Exactly reproduce the lines of the listing below from the one containing "Are the two" through the one containing "[4 frames are shown]". Skip the images.
_ _ _ _ _ _ _
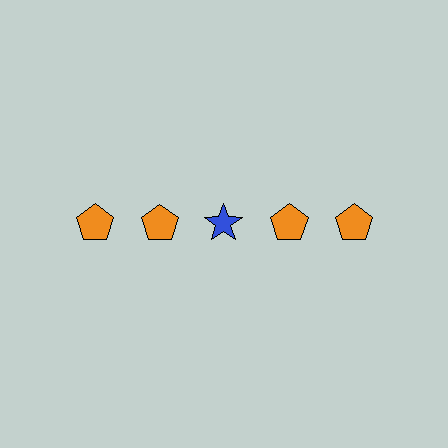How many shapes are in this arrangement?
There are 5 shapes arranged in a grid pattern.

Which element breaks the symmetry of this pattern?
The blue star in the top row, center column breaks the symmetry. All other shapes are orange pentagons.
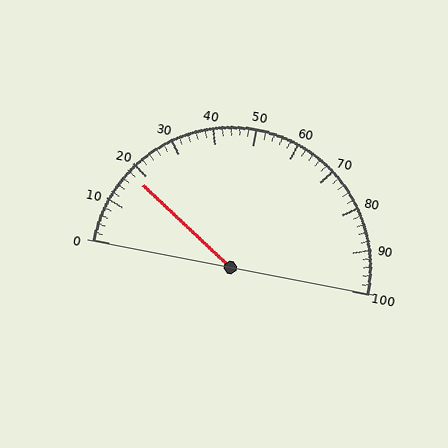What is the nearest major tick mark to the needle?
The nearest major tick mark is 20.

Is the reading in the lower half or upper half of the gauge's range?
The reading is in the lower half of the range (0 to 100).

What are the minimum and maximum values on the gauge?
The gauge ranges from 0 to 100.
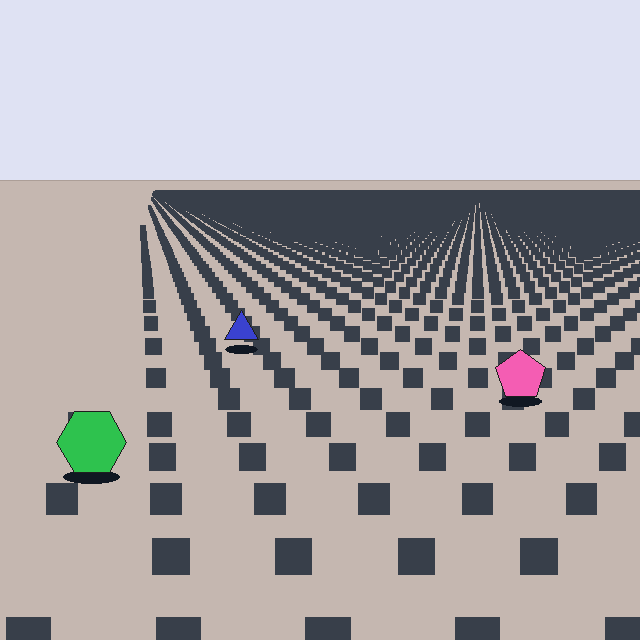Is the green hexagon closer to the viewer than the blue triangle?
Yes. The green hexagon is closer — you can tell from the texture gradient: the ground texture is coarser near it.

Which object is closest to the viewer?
_ _ _ _ _ _ _
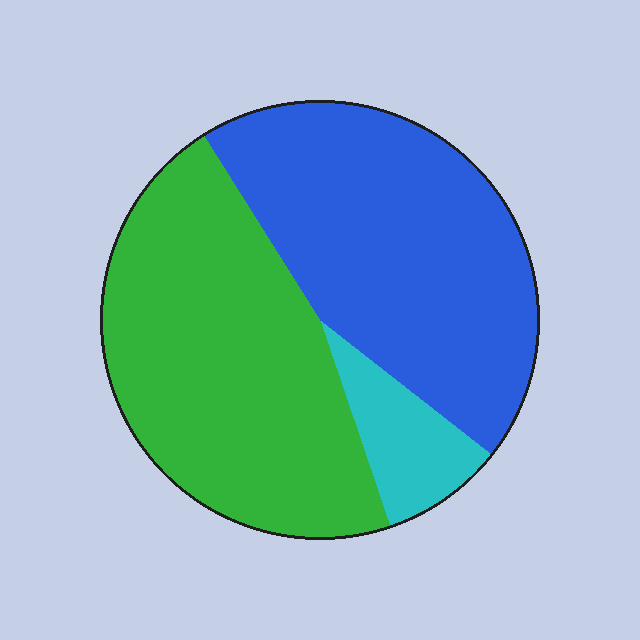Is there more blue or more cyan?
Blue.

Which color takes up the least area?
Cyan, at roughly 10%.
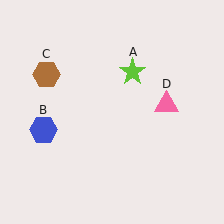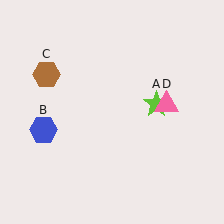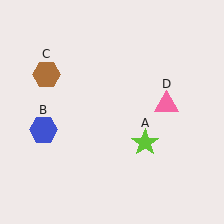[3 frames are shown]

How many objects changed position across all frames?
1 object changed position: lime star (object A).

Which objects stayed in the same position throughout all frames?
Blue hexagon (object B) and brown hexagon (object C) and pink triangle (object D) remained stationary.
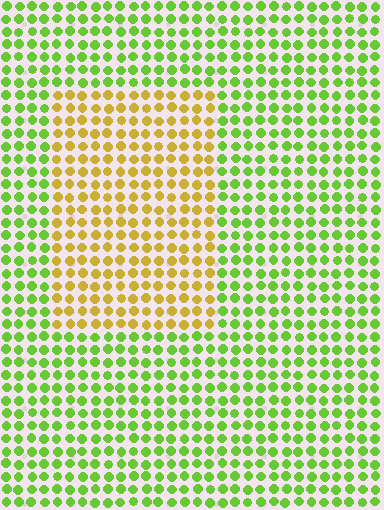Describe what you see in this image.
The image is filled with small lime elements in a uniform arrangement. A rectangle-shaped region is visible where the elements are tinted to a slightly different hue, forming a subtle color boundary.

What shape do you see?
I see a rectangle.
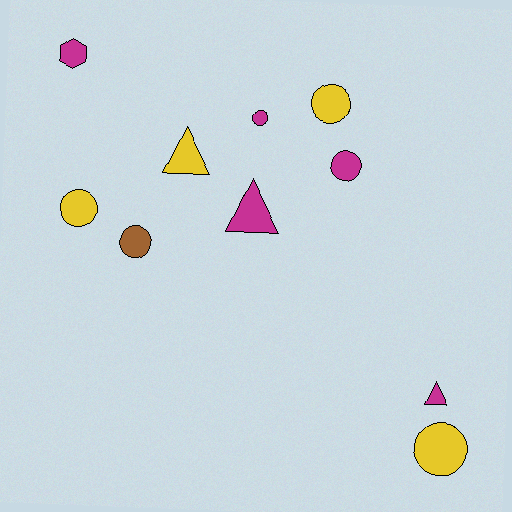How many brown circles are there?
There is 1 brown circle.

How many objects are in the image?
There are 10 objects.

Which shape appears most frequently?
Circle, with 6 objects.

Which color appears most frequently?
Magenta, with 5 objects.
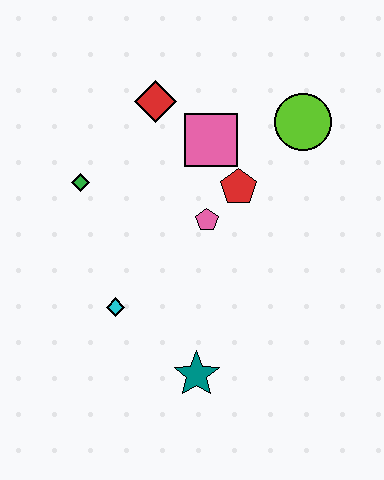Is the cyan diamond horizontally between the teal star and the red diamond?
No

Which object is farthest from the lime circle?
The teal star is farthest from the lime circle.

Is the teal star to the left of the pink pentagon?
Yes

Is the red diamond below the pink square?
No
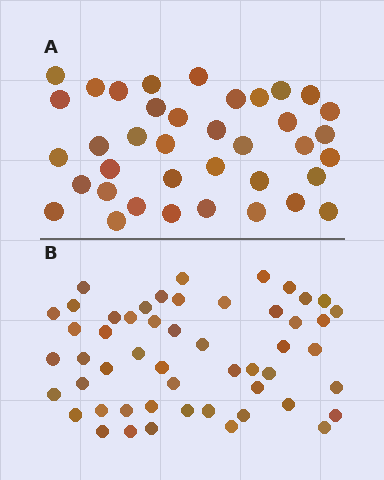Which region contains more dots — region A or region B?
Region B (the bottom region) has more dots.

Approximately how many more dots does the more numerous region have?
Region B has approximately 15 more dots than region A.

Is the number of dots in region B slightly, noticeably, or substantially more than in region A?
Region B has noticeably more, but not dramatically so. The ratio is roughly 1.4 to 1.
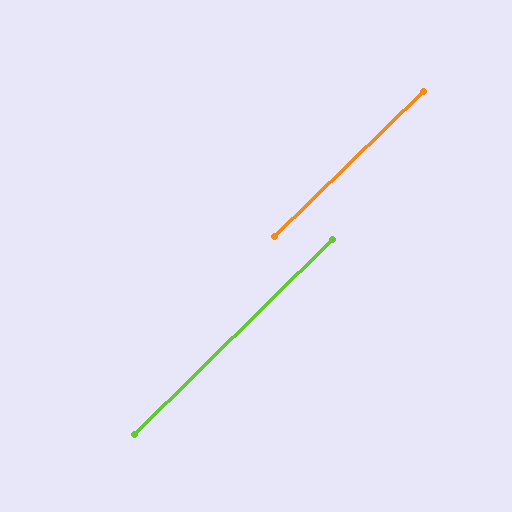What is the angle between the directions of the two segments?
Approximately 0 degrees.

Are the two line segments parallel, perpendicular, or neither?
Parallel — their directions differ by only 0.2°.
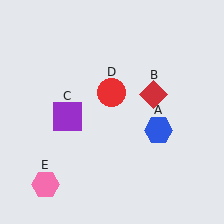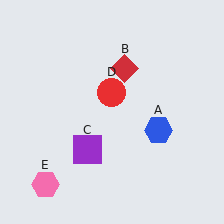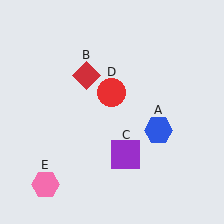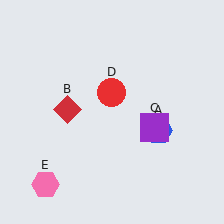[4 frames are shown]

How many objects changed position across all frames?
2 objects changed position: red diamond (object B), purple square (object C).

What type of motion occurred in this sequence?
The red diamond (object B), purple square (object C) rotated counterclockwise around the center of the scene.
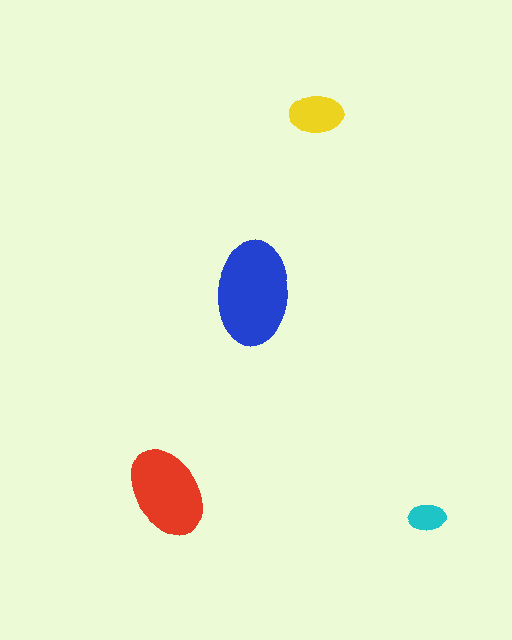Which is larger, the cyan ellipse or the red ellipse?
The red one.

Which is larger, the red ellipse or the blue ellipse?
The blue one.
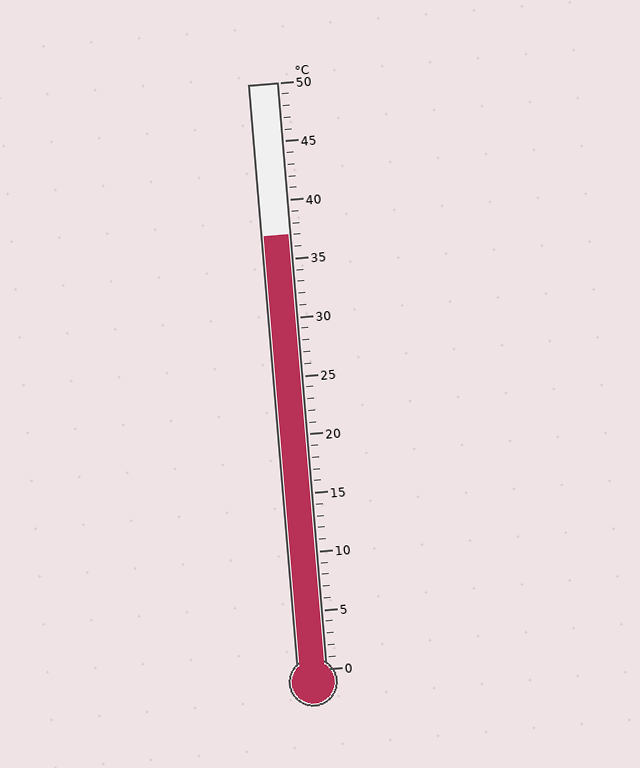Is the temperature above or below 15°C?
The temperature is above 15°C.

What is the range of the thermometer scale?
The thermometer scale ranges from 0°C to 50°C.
_ _ _ _ _ _ _
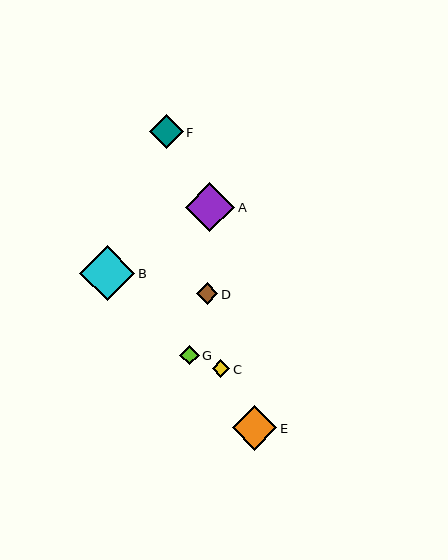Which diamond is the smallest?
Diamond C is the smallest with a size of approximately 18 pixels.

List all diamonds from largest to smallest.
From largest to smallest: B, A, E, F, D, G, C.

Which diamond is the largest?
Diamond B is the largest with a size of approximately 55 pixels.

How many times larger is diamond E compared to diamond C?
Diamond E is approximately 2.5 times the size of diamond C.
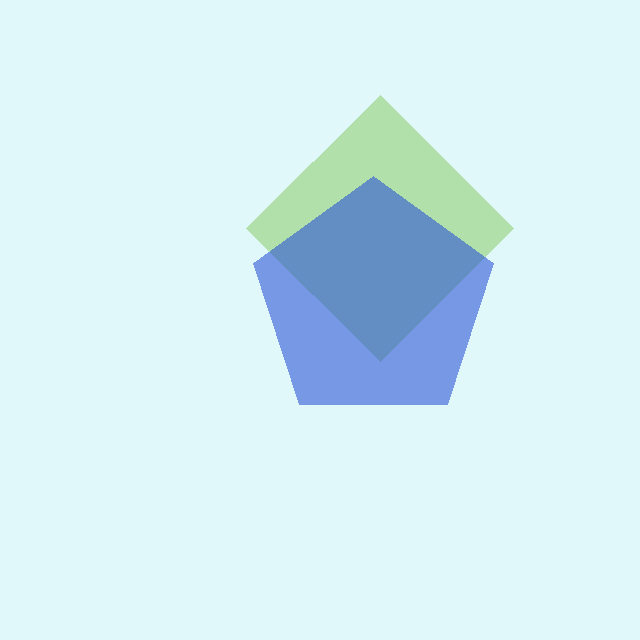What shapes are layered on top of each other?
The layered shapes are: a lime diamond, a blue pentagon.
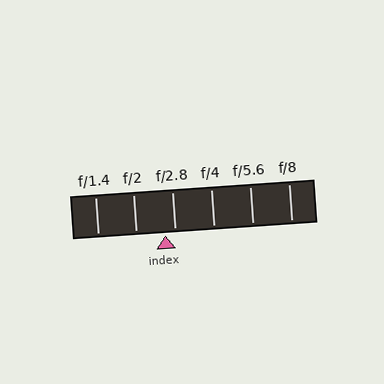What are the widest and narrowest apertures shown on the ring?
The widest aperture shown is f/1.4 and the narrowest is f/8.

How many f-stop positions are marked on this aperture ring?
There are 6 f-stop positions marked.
_ _ _ _ _ _ _
THE RESULT:
Are the two line segments parallel, perpendicular, or neither?
Parallel — their directions differ by only 0.2°.
[4 frames are shown]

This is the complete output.